Data for the task =

-- START --

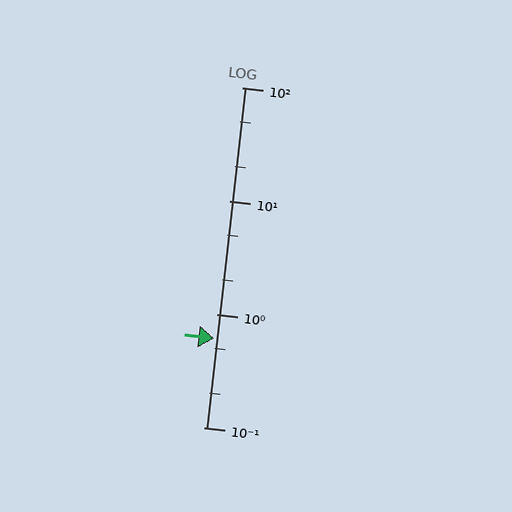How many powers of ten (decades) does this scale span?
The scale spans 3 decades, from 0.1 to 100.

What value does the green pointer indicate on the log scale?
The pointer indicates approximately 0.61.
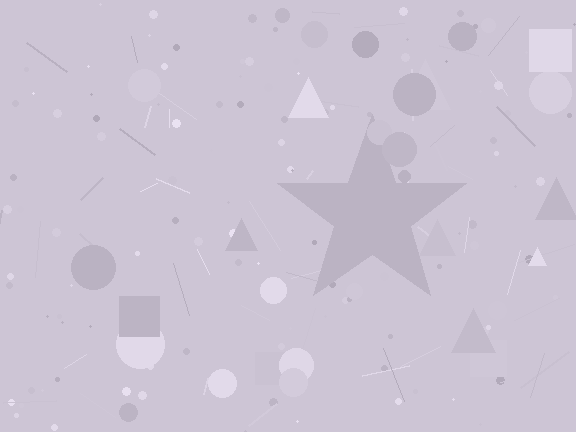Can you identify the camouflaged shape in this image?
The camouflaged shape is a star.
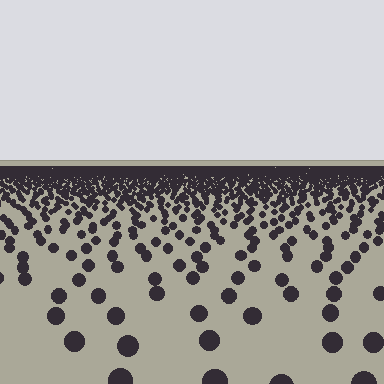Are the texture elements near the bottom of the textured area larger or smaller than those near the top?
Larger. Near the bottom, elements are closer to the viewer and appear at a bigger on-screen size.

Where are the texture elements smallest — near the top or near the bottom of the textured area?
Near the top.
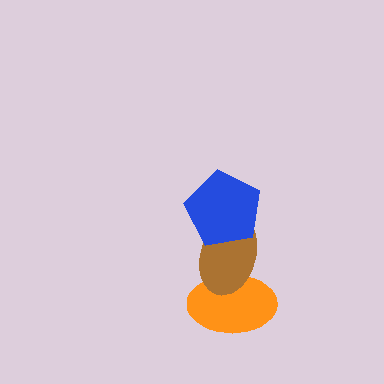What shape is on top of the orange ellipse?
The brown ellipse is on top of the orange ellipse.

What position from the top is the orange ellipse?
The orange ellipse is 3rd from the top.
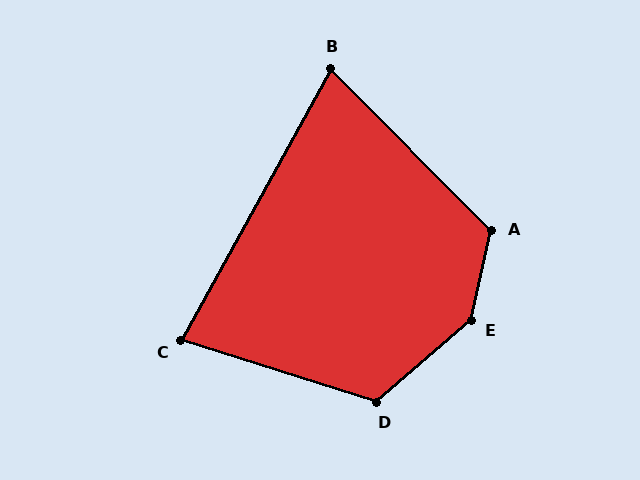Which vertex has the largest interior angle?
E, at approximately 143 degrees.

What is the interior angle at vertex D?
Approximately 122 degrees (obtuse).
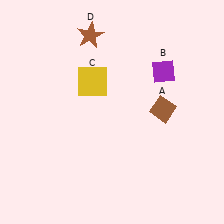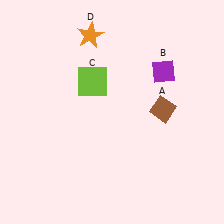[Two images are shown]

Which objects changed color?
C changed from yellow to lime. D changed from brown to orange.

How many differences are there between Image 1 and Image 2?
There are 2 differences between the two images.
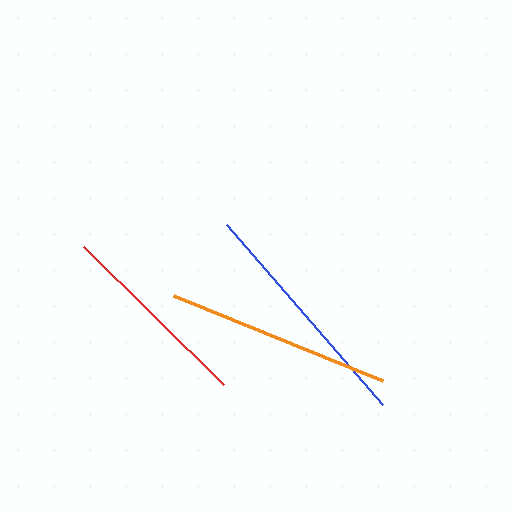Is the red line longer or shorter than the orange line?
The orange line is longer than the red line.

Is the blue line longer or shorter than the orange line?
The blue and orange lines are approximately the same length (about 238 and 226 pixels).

-- END --
-- START --

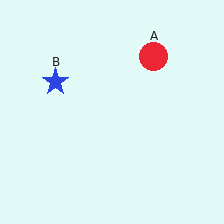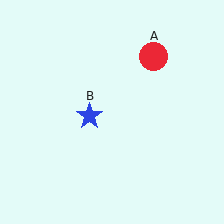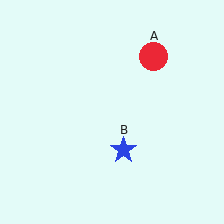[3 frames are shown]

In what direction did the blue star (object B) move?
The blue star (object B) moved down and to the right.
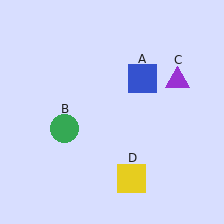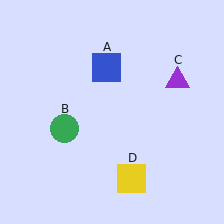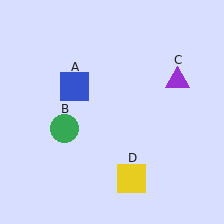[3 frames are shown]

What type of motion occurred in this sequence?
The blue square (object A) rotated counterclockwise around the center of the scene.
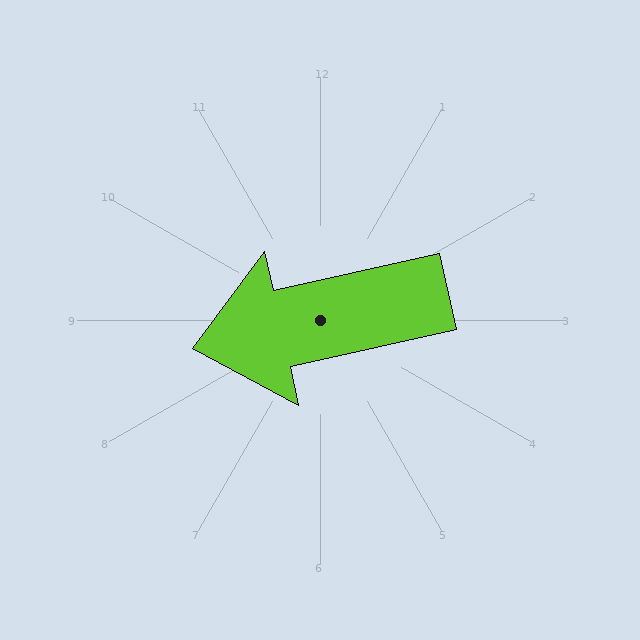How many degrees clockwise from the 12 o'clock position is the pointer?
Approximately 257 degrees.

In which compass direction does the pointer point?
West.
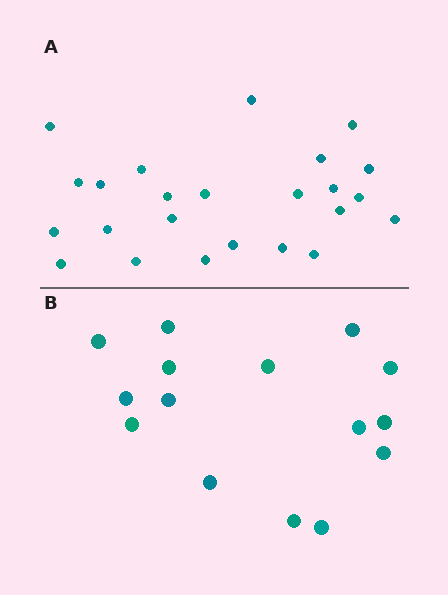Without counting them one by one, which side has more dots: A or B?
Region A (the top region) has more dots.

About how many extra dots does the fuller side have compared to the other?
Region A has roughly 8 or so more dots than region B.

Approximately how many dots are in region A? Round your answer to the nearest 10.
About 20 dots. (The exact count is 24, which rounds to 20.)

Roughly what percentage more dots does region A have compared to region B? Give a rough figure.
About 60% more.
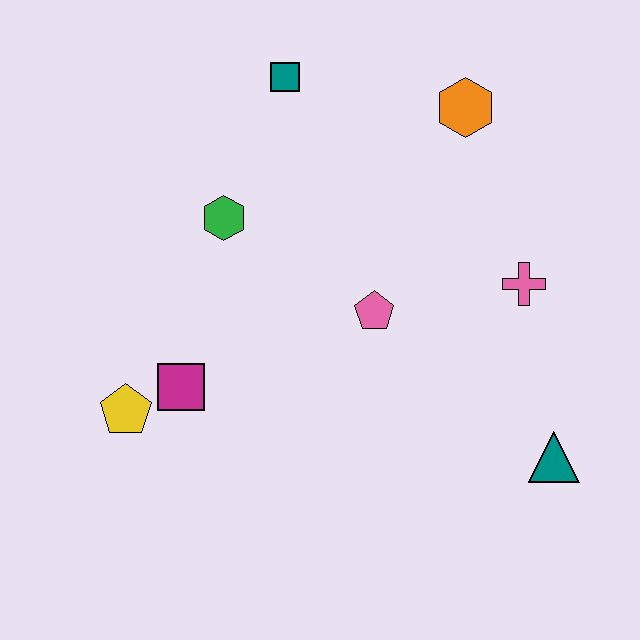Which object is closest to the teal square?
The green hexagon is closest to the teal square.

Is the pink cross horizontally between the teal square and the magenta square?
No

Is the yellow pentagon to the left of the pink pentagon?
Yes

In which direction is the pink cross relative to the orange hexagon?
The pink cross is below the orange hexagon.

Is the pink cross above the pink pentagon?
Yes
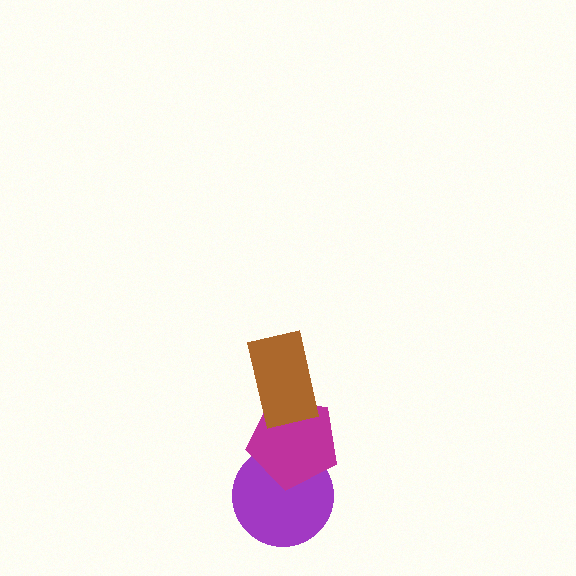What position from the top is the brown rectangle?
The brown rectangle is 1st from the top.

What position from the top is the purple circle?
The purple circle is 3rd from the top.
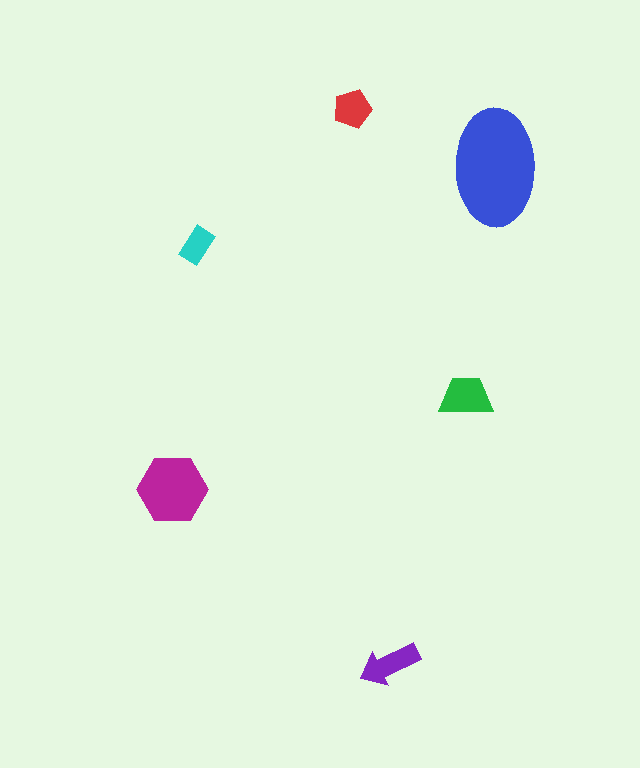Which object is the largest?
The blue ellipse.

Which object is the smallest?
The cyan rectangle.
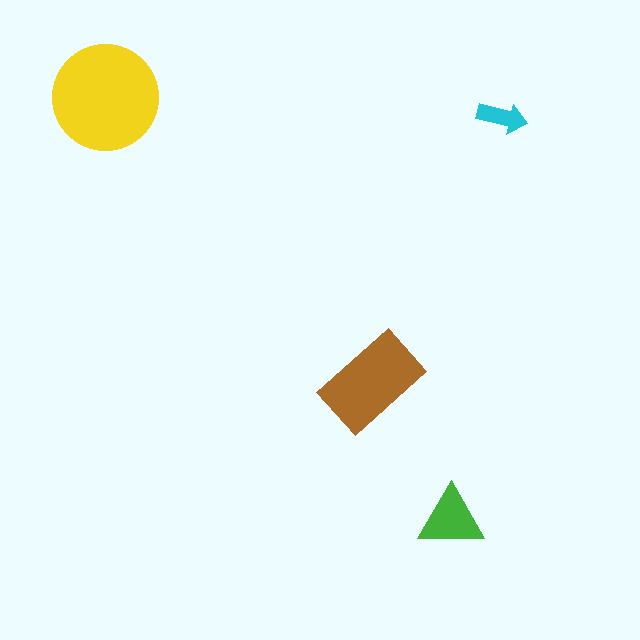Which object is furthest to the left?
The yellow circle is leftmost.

-- END --

Task to complete = Reproduce, word for word, only the lines in the records above from the line with "How many powers" through the line with "[Two images are shown]", including both ends; omit the pictures.

Answer to this task =
How many powers of ten (decades) does this scale span?
The scale spans 3 decades, from 0.1 to 100.

What value does the green pointer indicate on the log scale?
The pointer indicates approximately 0.61.
Can you identify the camouflaged shape in this image?
The camouflaged shape is a star.
Are the texture elements near the bottom of the textured area larger or smaller than those near the top?
Larger. Near the bottom, elements are closer to the viewer and appear at a bigger on-screen size.

Where are the texture elements smallest — near the top or near the bottom of the textured area?
Near the top.
What shape is on top of the orange ellipse?
The brown ellipse is on top of the orange ellipse.

What position from the top is the orange ellipse?
The orange ellipse is 3rd from the top.
Which vertex has the largest interior angle?
E, at approximately 143 degrees.

What is the interior angle at vertex D?
Approximately 122 degrees (obtuse).
[Two images are shown]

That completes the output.